What is asked:
Your task is to repeat the lines below exactly, excluding any pictures they contain.

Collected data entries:
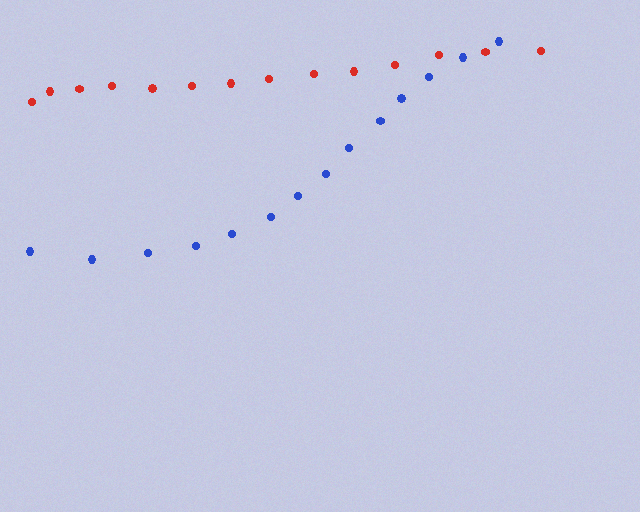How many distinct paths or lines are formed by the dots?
There are 2 distinct paths.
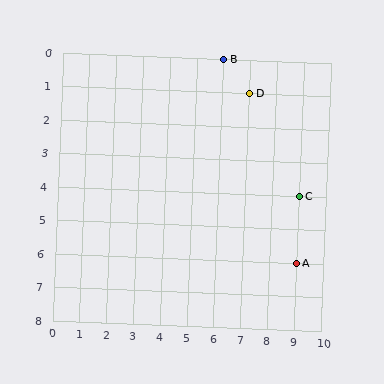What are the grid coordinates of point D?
Point D is at grid coordinates (7, 1).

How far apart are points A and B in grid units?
Points A and B are 3 columns and 6 rows apart (about 6.7 grid units diagonally).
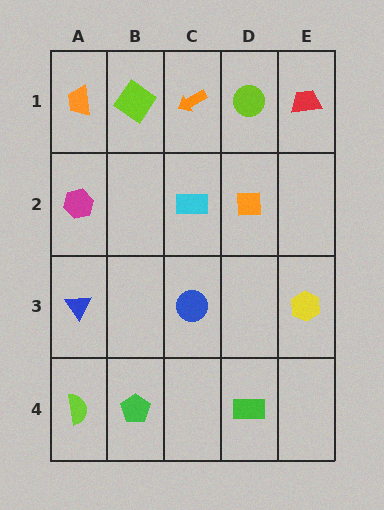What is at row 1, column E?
A red trapezoid.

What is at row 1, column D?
A lime circle.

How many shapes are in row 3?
3 shapes.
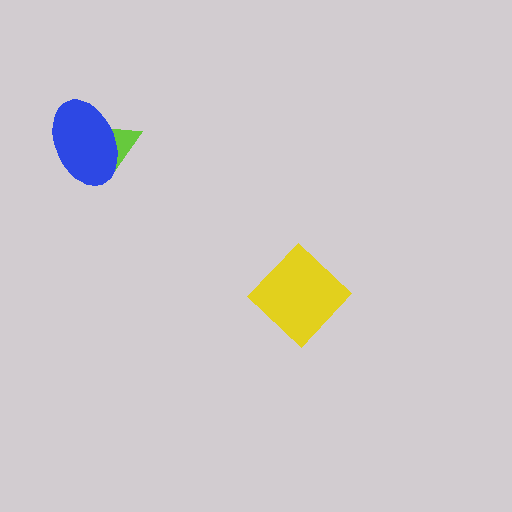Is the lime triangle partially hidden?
Yes, it is partially covered by another shape.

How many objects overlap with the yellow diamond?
0 objects overlap with the yellow diamond.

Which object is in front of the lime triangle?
The blue ellipse is in front of the lime triangle.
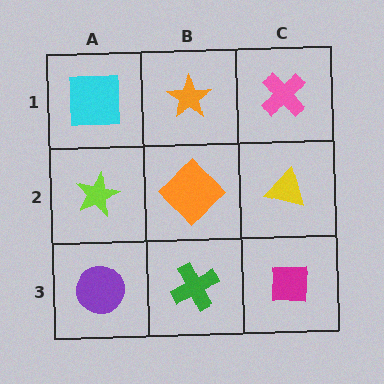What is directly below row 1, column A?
A lime star.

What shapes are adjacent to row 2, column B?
An orange star (row 1, column B), a green cross (row 3, column B), a lime star (row 2, column A), a yellow triangle (row 2, column C).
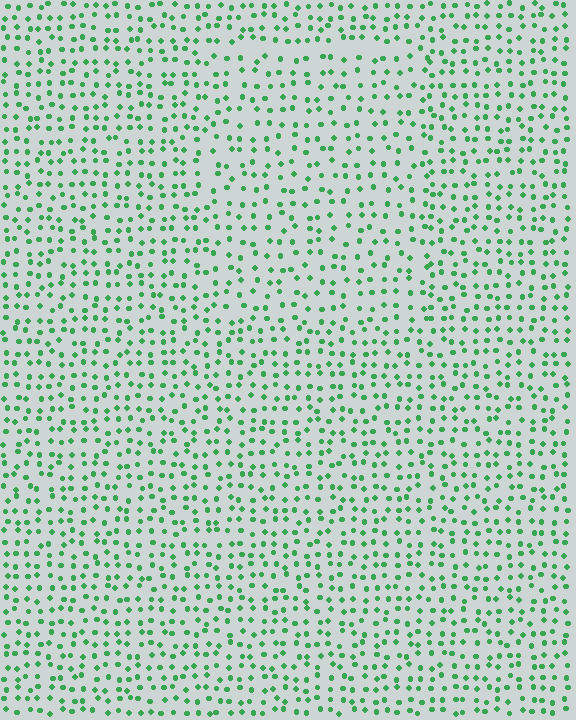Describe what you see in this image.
The image contains small green elements arranged at two different densities. A rectangle-shaped region is visible where the elements are less densely packed than the surrounding area.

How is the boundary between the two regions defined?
The boundary is defined by a change in element density (approximately 1.4x ratio). All elements are the same color, size, and shape.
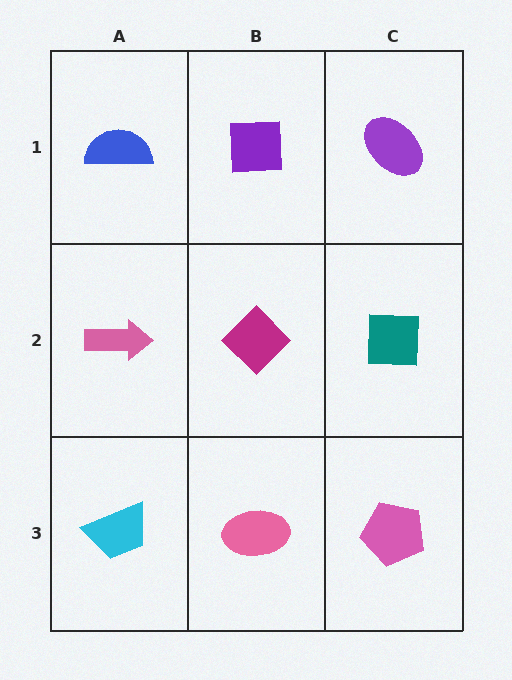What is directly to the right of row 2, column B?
A teal square.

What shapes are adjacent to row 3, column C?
A teal square (row 2, column C), a pink ellipse (row 3, column B).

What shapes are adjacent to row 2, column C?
A purple ellipse (row 1, column C), a pink pentagon (row 3, column C), a magenta diamond (row 2, column B).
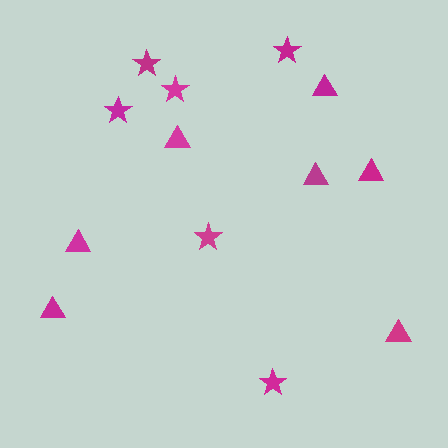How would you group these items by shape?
There are 2 groups: one group of triangles (7) and one group of stars (6).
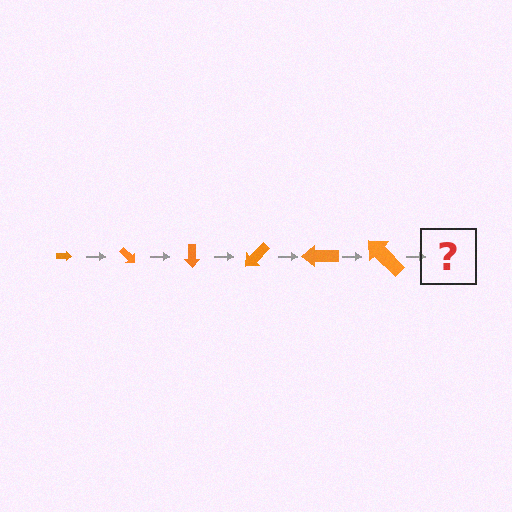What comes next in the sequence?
The next element should be an arrow, larger than the previous one and rotated 270 degrees clockwise from the start.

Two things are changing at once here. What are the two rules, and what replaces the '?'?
The two rules are that the arrow grows larger each step and it rotates 45 degrees clockwise each step. The '?' should be an arrow, larger than the previous one and rotated 270 degrees clockwise from the start.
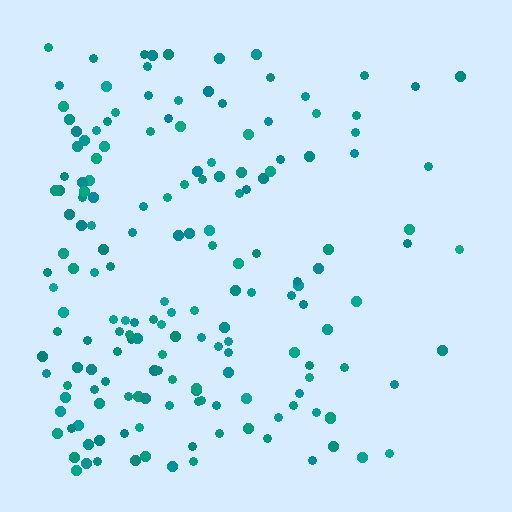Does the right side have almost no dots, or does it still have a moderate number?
Still a moderate number, just noticeably fewer than the left.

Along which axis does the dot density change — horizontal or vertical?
Horizontal.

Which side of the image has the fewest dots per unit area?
The right.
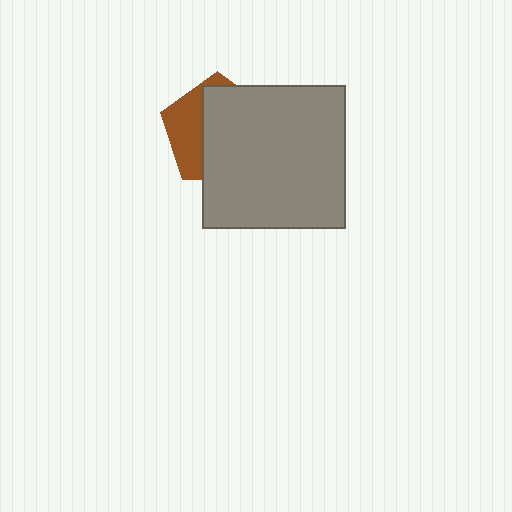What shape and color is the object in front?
The object in front is a gray square.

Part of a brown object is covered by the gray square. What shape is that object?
It is a pentagon.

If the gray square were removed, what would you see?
You would see the complete brown pentagon.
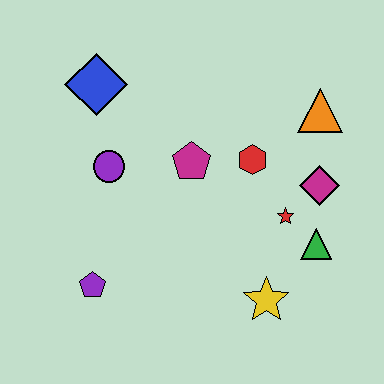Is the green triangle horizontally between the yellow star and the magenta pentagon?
No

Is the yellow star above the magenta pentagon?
No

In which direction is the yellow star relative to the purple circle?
The yellow star is to the right of the purple circle.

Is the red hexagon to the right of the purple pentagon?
Yes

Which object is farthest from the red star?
The blue diamond is farthest from the red star.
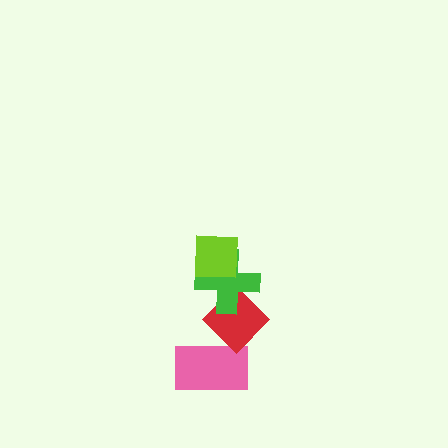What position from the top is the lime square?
The lime square is 1st from the top.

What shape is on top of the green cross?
The lime square is on top of the green cross.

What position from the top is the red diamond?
The red diamond is 3rd from the top.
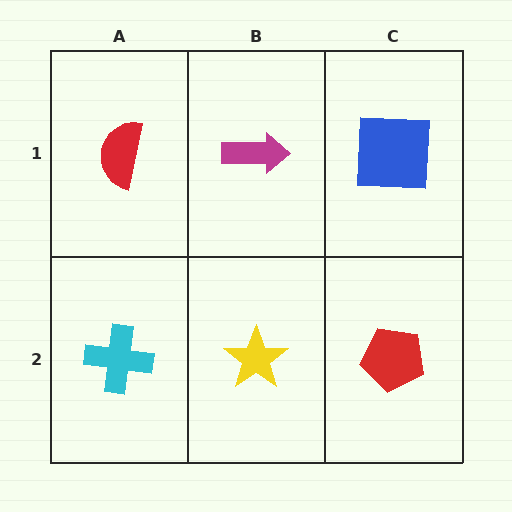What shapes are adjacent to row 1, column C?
A red pentagon (row 2, column C), a magenta arrow (row 1, column B).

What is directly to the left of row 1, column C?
A magenta arrow.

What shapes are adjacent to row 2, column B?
A magenta arrow (row 1, column B), a cyan cross (row 2, column A), a red pentagon (row 2, column C).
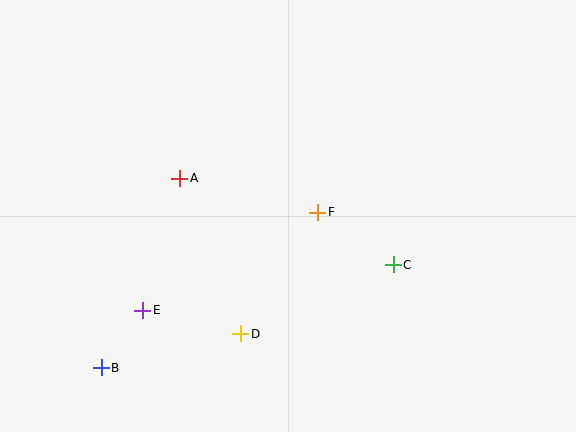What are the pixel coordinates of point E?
Point E is at (143, 310).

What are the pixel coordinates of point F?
Point F is at (318, 212).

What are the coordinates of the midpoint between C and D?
The midpoint between C and D is at (317, 299).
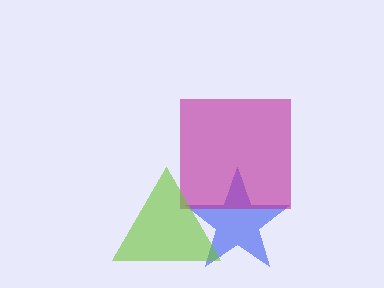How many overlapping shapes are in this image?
There are 3 overlapping shapes in the image.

Solution below:
How many distinct paths or lines are formed by the dots?
There are 2 distinct paths.
What are the grid coordinates of point D?
Point D is at grid coordinates (7, 1).

How far apart are points A and B in grid units?
Points A and B are 3 columns and 6 rows apart (about 6.7 grid units diagonally).
What is at row 1, column E?
A red trapezoid.

What is at row 1, column D?
A lime circle.

How many shapes are in row 3?
3 shapes.
Is the lime triangle partially hidden?
Yes, it is partially covered by another shape.

How many objects overlap with the yellow diamond?
0 objects overlap with the yellow diamond.

Which object is in front of the lime triangle?
The blue ellipse is in front of the lime triangle.
What is directly below row 1, column A?
A lime star.

What shapes are adjacent to row 2, column B?
An orange star (row 1, column B), a green cross (row 3, column B), a lime star (row 2, column A), a yellow triangle (row 2, column C).
Describe what you see in this image.
The image contains small green elements arranged at two different densities. A rectangle-shaped region is visible where the elements are less densely packed than the surrounding area.

How is the boundary between the two regions defined?
The boundary is defined by a change in element density (approximately 1.4x ratio). All elements are the same color, size, and shape.
What is directly to the right of row 2, column B?
A teal square.

What shapes are adjacent to row 3, column C?
A teal square (row 2, column C), a pink ellipse (row 3, column B).

What shapes are adjacent to row 2, column C?
A purple ellipse (row 1, column C), a pink pentagon (row 3, column C), a magenta diamond (row 2, column B).
How would you group these items by shape?
There are 2 groups: one group of triangles (7) and one group of stars (6).
What comes next in the sequence?
The next element should be an arrow, larger than the previous one and rotated 270 degrees clockwise from the start.

Two things are changing at once here. What are the two rules, and what replaces the '?'?
The two rules are that the arrow grows larger each step and it rotates 45 degrees clockwise each step. The '?' should be an arrow, larger than the previous one and rotated 270 degrees clockwise from the start.
Does the right side have almost no dots, or does it still have a moderate number?
Still a moderate number, just noticeably fewer than the left.

Along which axis does the dot density change — horizontal or vertical?
Horizontal.

Which side of the image has the fewest dots per unit area?
The right.
What shape and color is the object in front?
The object in front is a gray square.

Part of a brown object is covered by the gray square. What shape is that object?
It is a pentagon.

If the gray square were removed, what would you see?
You would see the complete brown pentagon.
Is the green triangle horizontally between the yellow star and the magenta pentagon?
No

Is the yellow star above the magenta pentagon?
No

In which direction is the yellow star relative to the purple circle?
The yellow star is to the right of the purple circle.

Is the red hexagon to the right of the purple pentagon?
Yes

Which object is farthest from the red star?
The blue diamond is farthest from the red star.
What position from the top is the lime square?
The lime square is 1st from the top.

What shape is on top of the green cross?
The lime square is on top of the green cross.

What position from the top is the red diamond?
The red diamond is 3rd from the top.
What shapes are adjacent to row 1, column C?
A red pentagon (row 2, column C), a magenta arrow (row 1, column B).

What is directly to the left of row 1, column C?
A magenta arrow.

What shapes are adjacent to row 2, column B?
A magenta arrow (row 1, column B), a cyan cross (row 2, column A), a red pentagon (row 2, column C).
What are the pixel coordinates of point E?
Point E is at (143, 310).

What are the pixel coordinates of point F?
Point F is at (318, 212).

What are the coordinates of the midpoint between C and D?
The midpoint between C and D is at (317, 299).
How many overlapping shapes are in this image?
There are 3 overlapping shapes in the image.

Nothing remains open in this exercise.